### Given instruction
Reproduce the records below exactly, leaving out any pictures.

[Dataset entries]
○ ○ ○
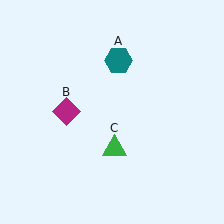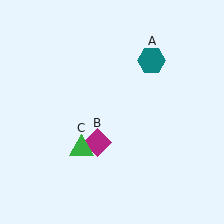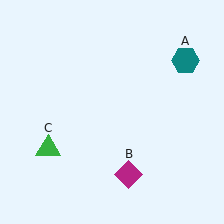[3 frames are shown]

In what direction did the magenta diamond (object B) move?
The magenta diamond (object B) moved down and to the right.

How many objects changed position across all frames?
3 objects changed position: teal hexagon (object A), magenta diamond (object B), green triangle (object C).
○ ○ ○
### Response to the exercise
[3 frames are shown]

In what direction did the magenta diamond (object B) move?
The magenta diamond (object B) moved down and to the right.

How many objects changed position across all frames?
3 objects changed position: teal hexagon (object A), magenta diamond (object B), green triangle (object C).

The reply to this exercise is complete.